### Task description
Starting from the line containing "Which diamond is the smallest?", write out the rest of the entries exactly, through the final line, including nothing else.

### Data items
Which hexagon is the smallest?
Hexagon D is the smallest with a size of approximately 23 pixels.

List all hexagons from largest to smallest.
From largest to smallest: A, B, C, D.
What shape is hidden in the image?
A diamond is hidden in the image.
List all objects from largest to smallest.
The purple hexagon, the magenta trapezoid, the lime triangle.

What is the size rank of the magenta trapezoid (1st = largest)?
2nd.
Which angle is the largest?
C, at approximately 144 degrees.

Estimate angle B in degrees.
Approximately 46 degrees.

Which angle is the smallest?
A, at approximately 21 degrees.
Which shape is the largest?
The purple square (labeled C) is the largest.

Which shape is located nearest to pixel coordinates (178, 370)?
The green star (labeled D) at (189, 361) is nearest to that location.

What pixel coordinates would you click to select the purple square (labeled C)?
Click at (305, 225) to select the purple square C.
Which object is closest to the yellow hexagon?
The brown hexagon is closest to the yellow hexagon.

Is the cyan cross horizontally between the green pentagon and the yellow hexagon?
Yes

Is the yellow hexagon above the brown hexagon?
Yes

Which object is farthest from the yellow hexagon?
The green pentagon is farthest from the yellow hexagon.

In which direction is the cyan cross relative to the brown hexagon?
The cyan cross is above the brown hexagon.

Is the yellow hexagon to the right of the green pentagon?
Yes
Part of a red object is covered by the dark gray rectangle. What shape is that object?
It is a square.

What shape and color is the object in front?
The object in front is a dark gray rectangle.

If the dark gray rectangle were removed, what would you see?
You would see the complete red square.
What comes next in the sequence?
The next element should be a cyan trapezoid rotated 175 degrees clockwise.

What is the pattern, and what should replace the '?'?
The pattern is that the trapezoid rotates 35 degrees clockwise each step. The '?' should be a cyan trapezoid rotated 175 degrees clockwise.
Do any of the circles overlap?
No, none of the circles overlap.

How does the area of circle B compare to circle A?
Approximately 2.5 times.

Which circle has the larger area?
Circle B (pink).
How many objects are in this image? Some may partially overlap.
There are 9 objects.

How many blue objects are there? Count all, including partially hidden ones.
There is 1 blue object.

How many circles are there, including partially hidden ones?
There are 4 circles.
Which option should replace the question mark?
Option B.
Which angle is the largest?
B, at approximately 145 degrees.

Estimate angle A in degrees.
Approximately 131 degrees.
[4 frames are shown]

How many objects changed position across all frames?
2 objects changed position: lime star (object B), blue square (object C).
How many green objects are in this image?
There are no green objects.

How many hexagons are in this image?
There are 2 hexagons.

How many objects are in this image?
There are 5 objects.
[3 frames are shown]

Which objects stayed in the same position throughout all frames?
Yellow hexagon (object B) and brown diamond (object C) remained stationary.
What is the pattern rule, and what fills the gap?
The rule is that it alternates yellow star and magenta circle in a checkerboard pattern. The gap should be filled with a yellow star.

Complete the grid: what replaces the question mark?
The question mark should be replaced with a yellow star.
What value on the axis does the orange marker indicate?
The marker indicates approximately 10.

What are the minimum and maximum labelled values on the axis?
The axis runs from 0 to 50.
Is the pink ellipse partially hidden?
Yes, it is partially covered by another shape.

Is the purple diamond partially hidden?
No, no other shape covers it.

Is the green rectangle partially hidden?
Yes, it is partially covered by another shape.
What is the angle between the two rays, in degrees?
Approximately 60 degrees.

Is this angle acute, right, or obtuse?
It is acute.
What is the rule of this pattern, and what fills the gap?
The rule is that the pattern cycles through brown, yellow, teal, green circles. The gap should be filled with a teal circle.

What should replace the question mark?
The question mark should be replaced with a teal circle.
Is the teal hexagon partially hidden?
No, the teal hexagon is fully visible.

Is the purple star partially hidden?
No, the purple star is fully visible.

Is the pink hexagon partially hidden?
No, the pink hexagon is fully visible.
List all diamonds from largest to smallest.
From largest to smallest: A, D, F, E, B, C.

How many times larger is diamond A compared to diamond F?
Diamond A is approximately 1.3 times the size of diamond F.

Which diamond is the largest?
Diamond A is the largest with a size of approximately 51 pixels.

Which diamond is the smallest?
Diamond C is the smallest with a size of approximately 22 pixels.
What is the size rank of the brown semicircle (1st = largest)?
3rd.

### Task result
Which diamond is the smallest?
Diamond C is the smallest with a size of approximately 22 pixels.
What is the size rank of the brown semicircle (1st = largest)?
3rd.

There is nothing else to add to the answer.